Write out only the span of lines that begins at the line with "How many groups of dots/shapes are there?" and ends at the line with "What should go in the cell marked with '?'?". Keep both end lines, word for word.
* * * * * * *
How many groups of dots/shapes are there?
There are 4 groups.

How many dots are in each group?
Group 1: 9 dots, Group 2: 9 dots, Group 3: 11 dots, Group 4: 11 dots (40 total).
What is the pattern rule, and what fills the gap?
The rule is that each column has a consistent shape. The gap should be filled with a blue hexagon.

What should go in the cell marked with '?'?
* * * * * * *
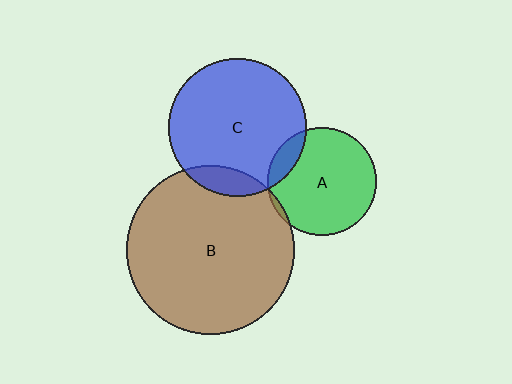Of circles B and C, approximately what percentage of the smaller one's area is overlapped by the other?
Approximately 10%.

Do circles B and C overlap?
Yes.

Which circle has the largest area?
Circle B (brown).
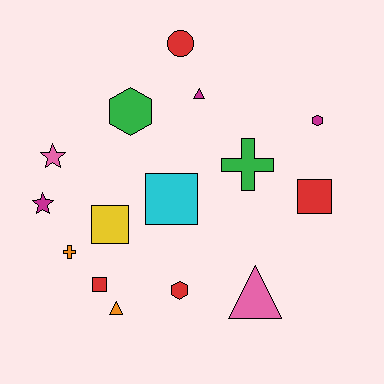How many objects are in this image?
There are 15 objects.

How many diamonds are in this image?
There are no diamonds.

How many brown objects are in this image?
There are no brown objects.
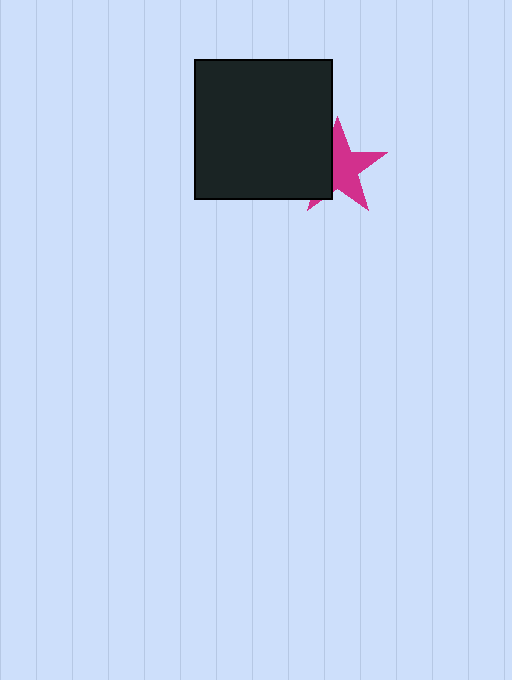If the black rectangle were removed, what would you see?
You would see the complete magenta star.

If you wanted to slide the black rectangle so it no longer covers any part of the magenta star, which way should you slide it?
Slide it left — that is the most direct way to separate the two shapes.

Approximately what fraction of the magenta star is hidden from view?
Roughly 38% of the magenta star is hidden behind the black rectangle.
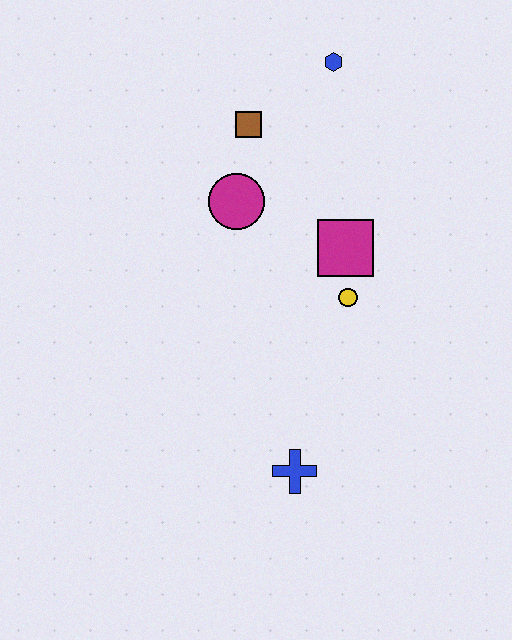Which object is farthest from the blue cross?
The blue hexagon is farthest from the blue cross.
* * * * * * *
EXERCISE ANSWER:
How many groups of dots/shapes are there?
There are 4 groups.

How many dots are in each group?
Group 1: 9 dots, Group 2: 9 dots, Group 3: 11 dots, Group 4: 11 dots (40 total).
What is the pattern rule, and what fills the gap?
The rule is that each column has a consistent shape. The gap should be filled with a blue hexagon.

What should go in the cell marked with '?'?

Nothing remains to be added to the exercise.